**WHAT YOU WILL DO**:
Could you repeat the records below exactly, without the pictures?

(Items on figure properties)
• • • • • • •
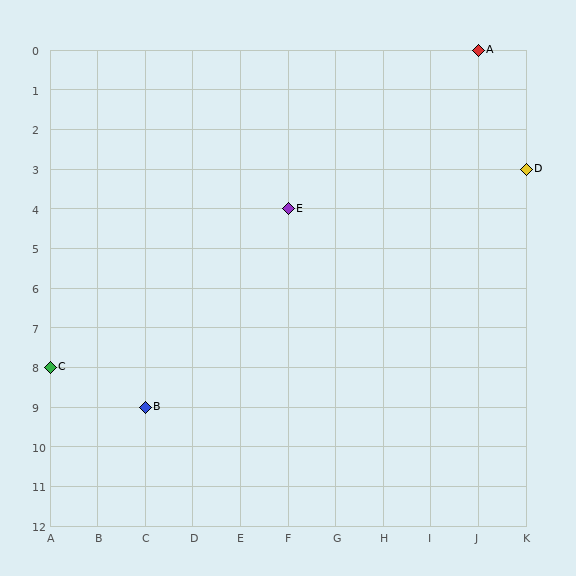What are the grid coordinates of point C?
Point C is at grid coordinates (A, 8).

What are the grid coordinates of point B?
Point B is at grid coordinates (C, 9).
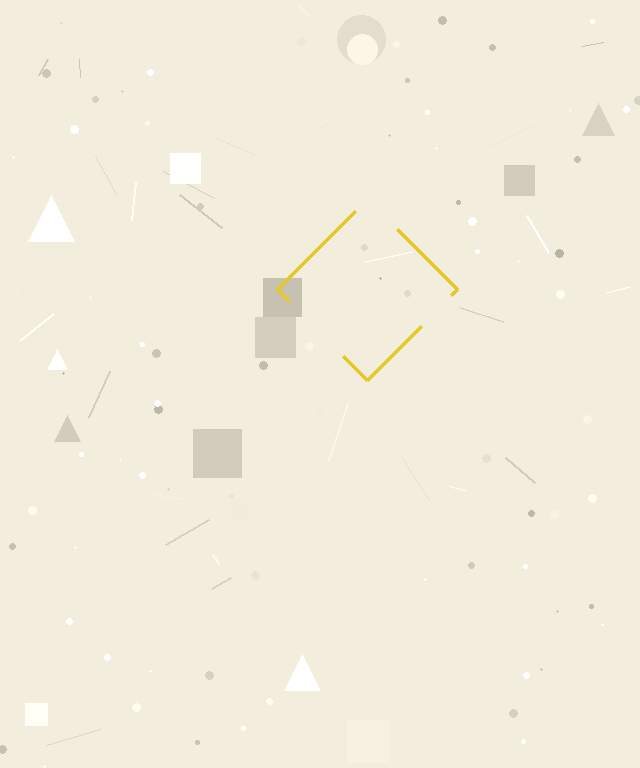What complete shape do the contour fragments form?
The contour fragments form a diamond.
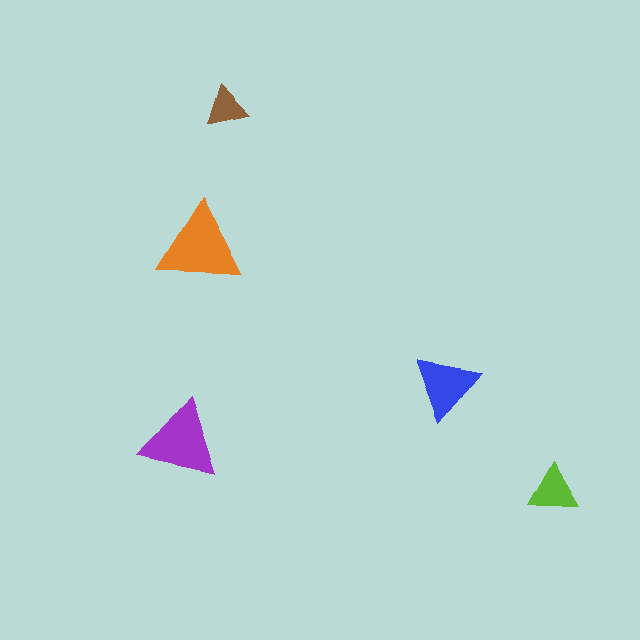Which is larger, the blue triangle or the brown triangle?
The blue one.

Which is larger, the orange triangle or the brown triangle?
The orange one.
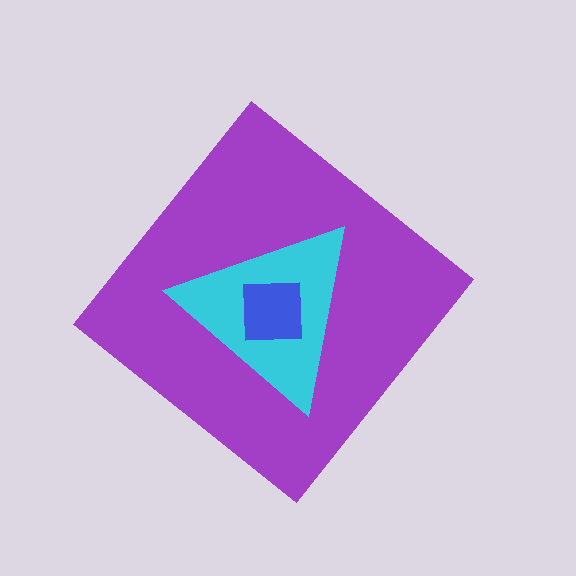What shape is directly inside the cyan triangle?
The blue square.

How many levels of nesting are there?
3.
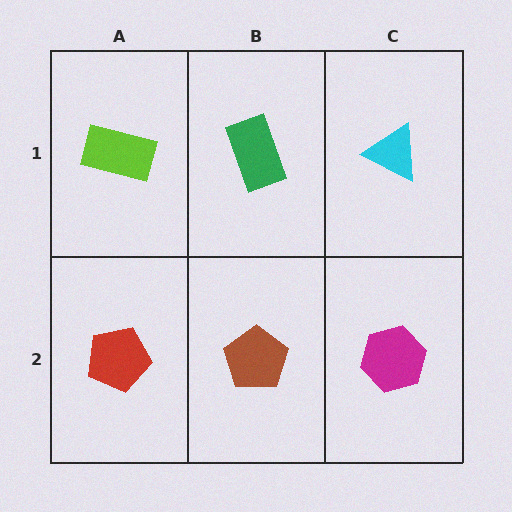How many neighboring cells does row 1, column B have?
3.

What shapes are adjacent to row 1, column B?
A brown pentagon (row 2, column B), a lime rectangle (row 1, column A), a cyan triangle (row 1, column C).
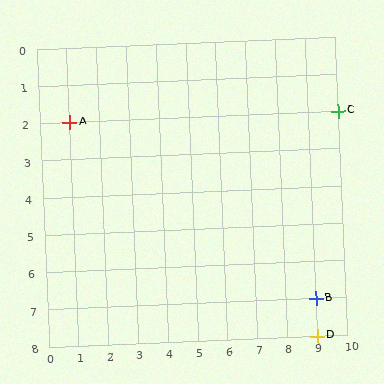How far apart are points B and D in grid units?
Points B and D are 1 row apart.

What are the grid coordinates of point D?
Point D is at grid coordinates (9, 8).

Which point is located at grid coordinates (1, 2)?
Point A is at (1, 2).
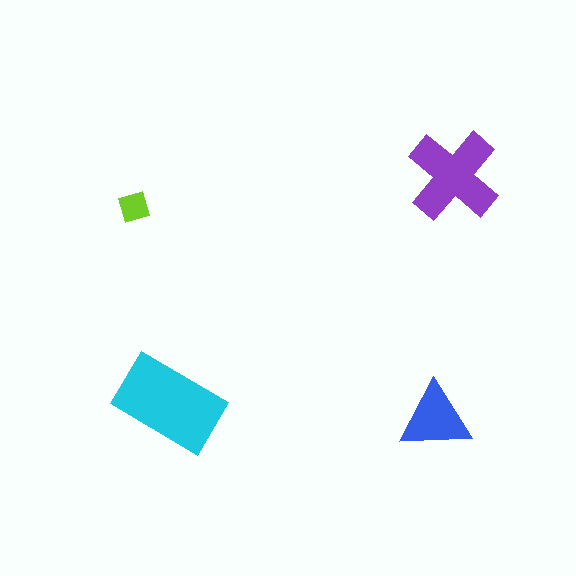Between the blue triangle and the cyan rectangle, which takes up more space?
The cyan rectangle.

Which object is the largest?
The cyan rectangle.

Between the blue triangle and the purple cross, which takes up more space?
The purple cross.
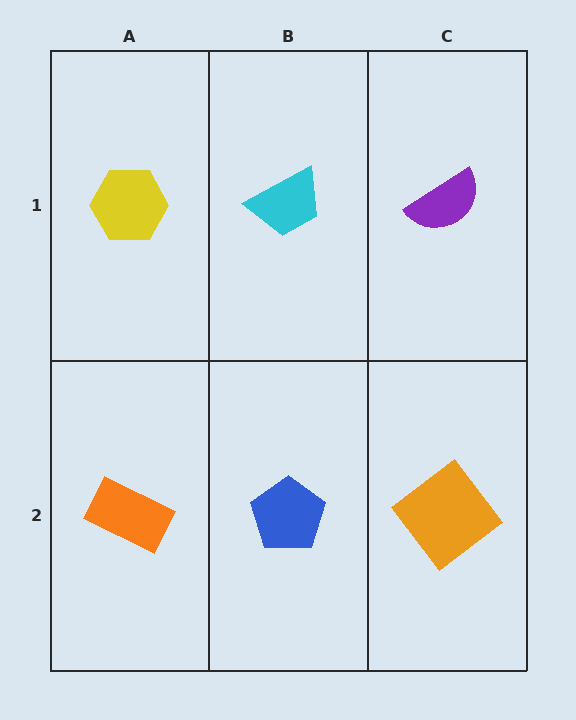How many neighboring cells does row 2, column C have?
2.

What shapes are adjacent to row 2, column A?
A yellow hexagon (row 1, column A), a blue pentagon (row 2, column B).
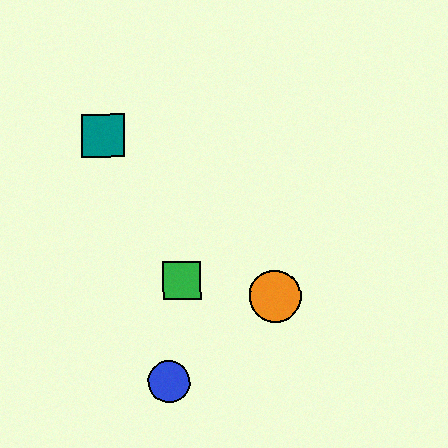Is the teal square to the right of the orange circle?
No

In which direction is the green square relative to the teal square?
The green square is below the teal square.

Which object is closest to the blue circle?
The green square is closest to the blue circle.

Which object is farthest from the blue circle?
The teal square is farthest from the blue circle.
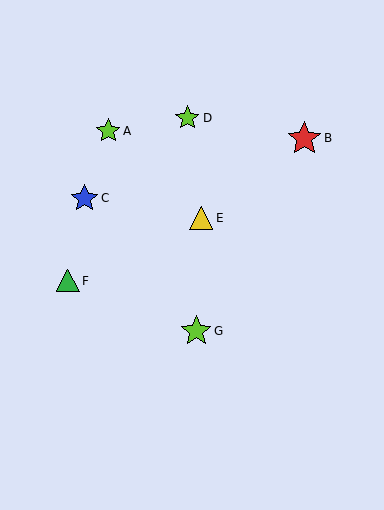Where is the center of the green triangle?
The center of the green triangle is at (68, 281).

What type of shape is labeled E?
Shape E is a yellow triangle.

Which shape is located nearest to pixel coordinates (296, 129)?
The red star (labeled B) at (304, 138) is nearest to that location.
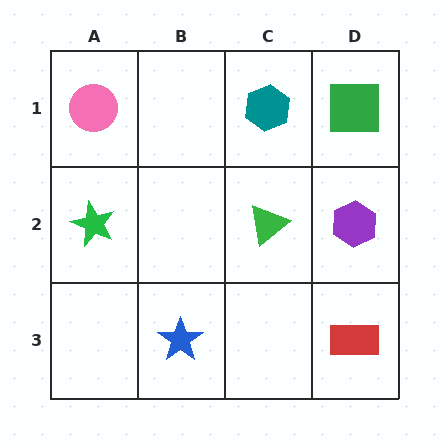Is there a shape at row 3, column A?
No, that cell is empty.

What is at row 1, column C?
A teal hexagon.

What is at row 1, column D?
A green square.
• • • • • • •
**RESULT**:
What are the grid coordinates of point C?
Point C is at grid coordinates (A, 8).

What are the grid coordinates of point B?
Point B is at grid coordinates (C, 9).
What complete shape do the contour fragments form?
The contour fragments form a diamond.
Which is larger, the blue triangle or the brown triangle?
The blue one.

Which is larger, the orange triangle or the brown triangle?
The orange one.
What shape is directly inside the cyan triangle?
The blue square.

How many levels of nesting are there?
3.
How many neighboring cells does row 1, column B have?
3.

What shapes are adjacent to row 1, column B?
A brown pentagon (row 2, column B), a lime rectangle (row 1, column A), a cyan triangle (row 1, column C).
How far apart are points B and D in grid units?
Points B and D are 1 row apart.

What are the grid coordinates of point D?
Point D is at grid coordinates (9, 8).

Which point is located at grid coordinates (1, 2)?
Point A is at (1, 2).
Between the blue triangle and the cyan rectangle, which takes up more space?
The cyan rectangle.

Which object is the largest?
The cyan rectangle.

Between the blue triangle and the purple cross, which takes up more space?
The purple cross.
How many neighboring cells does row 2, column C have?
2.

What shapes are adjacent to row 2, column A?
A yellow hexagon (row 1, column A), a blue pentagon (row 2, column B).
Is the teal square to the right of the orange circle?
No

In which direction is the green square relative to the teal square?
The green square is below the teal square.

Which object is closest to the blue circle?
The green square is closest to the blue circle.

Which object is farthest from the blue circle?
The teal square is farthest from the blue circle.
Where is the center of the green triangle?
The center of the green triangle is at (68, 281).

What type of shape is labeled E?
Shape E is a yellow triangle.

Which shape is located nearest to pixel coordinates (296, 129)?
The red star (labeled B) at (304, 138) is nearest to that location.
Is there a shape at row 3, column A?
No, that cell is empty.

What is at row 1, column C?
A teal hexagon.

What is at row 1, column D?
A green square.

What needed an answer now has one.